__Stated task__.
Below are some records. Count the lines with "shown" in them and give nothing but the total.

__Records to process__.

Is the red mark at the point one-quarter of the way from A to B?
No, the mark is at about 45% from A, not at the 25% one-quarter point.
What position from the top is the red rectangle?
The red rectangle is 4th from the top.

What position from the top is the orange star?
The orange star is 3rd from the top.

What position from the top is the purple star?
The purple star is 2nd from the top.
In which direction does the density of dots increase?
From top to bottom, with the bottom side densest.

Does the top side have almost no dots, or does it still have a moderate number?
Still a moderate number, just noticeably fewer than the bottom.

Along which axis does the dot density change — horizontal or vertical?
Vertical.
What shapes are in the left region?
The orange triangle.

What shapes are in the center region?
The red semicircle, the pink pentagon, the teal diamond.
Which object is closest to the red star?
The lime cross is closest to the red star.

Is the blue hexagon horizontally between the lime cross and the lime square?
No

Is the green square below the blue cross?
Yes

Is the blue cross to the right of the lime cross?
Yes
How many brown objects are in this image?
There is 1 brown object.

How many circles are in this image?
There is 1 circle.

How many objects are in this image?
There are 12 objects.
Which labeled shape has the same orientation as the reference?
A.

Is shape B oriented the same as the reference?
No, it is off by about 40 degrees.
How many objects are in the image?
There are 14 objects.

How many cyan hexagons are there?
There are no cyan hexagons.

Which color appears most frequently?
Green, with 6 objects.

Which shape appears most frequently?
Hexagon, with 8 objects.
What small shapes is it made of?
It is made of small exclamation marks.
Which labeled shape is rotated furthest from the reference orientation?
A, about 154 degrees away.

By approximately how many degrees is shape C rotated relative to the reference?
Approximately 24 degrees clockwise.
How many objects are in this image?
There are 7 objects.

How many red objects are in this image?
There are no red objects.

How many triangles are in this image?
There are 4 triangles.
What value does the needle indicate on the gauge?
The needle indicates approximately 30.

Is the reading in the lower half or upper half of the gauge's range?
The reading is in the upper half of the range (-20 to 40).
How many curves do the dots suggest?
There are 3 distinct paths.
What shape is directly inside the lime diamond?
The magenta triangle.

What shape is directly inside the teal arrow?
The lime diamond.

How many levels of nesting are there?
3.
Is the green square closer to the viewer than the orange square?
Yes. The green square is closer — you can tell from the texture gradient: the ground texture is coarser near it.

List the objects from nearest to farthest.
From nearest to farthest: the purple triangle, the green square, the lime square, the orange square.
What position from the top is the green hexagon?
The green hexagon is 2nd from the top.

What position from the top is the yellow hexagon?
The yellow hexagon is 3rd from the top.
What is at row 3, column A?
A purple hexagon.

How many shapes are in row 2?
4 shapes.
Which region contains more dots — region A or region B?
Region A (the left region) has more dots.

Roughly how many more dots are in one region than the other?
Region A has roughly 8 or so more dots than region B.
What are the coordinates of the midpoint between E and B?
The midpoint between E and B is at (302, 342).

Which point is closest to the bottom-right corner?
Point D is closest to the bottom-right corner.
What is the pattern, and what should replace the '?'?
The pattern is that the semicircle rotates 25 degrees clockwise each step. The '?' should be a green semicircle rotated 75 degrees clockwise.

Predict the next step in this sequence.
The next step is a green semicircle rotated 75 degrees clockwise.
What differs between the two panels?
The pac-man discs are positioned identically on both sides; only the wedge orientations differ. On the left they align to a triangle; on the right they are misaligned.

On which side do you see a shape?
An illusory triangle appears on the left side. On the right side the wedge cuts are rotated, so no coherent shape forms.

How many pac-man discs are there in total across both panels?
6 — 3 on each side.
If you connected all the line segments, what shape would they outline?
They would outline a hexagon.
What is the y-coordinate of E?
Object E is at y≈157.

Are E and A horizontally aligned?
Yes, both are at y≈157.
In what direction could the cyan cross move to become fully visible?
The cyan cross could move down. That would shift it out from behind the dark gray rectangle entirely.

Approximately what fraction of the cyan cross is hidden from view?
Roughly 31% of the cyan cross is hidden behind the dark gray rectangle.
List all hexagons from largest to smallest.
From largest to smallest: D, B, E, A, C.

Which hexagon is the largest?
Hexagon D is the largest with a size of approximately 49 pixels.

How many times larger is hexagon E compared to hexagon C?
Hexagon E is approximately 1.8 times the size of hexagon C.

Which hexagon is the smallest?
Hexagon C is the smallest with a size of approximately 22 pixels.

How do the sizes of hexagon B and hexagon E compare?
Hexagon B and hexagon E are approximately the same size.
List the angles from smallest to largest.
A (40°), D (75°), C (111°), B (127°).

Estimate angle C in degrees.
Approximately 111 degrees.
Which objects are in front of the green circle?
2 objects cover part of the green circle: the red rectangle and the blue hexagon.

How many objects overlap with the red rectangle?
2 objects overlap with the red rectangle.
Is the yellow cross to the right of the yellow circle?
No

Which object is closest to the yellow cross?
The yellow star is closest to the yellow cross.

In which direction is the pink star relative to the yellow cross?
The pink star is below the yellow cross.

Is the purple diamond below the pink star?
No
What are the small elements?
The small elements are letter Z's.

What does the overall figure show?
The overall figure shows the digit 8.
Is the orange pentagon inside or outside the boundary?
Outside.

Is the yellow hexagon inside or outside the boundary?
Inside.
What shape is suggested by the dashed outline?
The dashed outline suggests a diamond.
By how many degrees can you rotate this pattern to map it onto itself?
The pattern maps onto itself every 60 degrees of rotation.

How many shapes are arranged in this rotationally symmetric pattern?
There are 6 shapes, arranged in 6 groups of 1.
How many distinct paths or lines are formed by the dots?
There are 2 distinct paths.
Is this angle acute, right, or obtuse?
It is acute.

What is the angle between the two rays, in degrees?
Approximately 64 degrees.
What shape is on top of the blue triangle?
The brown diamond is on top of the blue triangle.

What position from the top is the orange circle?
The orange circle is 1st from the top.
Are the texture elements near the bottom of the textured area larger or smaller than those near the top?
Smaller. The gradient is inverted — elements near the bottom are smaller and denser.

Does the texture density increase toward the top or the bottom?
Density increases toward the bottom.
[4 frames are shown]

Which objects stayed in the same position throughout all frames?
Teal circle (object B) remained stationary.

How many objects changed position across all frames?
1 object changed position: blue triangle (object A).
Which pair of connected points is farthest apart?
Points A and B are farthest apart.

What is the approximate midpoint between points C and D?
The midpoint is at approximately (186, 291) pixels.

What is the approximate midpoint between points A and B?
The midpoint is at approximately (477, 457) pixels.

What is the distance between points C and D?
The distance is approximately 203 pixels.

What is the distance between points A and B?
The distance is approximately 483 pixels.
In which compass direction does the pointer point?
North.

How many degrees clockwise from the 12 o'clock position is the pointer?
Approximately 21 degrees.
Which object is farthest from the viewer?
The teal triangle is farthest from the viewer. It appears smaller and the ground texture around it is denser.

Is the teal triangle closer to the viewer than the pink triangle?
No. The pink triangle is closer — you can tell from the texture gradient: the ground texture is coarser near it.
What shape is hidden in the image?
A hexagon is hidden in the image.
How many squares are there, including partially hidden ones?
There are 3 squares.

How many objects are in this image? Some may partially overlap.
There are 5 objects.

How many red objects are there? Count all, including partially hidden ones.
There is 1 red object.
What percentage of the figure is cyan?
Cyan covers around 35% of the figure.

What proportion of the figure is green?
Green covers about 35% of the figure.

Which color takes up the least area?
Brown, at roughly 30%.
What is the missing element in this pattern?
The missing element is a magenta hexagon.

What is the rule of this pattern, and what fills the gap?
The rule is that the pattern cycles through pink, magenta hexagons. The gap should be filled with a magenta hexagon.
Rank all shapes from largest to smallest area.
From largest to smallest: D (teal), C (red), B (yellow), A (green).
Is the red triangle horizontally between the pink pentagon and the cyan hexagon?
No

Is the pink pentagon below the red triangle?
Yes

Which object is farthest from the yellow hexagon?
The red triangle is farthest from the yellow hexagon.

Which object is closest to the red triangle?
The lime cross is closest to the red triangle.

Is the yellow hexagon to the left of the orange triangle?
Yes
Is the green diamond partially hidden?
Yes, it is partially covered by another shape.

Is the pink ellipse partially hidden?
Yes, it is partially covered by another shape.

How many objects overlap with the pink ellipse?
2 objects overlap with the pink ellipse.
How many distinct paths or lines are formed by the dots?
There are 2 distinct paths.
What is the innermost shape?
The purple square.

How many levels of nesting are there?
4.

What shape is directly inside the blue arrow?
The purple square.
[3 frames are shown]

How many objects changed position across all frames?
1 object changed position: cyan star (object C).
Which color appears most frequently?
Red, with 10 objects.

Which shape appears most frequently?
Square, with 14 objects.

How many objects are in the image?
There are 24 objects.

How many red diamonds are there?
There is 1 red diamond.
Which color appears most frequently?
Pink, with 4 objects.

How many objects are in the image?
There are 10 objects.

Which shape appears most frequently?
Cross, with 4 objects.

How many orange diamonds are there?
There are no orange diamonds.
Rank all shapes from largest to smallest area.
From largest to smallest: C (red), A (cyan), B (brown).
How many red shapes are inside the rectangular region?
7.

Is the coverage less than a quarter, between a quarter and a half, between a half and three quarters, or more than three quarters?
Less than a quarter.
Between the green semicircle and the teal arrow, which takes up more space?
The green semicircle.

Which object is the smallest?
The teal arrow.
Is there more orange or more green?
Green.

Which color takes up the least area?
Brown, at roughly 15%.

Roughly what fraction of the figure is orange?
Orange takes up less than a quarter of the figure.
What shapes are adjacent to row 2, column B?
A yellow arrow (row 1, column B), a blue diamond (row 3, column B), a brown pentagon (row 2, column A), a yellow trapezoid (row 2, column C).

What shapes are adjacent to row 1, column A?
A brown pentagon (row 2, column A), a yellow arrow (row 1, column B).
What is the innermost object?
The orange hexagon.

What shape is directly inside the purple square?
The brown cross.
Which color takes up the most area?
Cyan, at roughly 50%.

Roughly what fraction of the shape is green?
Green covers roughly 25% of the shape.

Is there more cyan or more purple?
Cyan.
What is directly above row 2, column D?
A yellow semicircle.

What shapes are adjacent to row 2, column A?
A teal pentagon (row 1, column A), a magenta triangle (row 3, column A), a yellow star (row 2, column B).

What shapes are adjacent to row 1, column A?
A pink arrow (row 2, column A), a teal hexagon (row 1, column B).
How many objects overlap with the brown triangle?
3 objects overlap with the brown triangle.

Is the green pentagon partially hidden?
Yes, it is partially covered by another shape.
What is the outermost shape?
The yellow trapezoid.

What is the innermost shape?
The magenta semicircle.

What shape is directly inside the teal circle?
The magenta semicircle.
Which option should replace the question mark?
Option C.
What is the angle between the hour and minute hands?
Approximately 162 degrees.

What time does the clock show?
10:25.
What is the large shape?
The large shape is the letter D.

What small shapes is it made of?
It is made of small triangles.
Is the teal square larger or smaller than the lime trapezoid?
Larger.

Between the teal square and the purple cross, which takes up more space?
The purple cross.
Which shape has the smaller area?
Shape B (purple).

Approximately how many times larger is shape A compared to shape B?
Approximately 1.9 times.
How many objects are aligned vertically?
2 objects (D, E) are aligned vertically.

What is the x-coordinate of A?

__Solution__.
2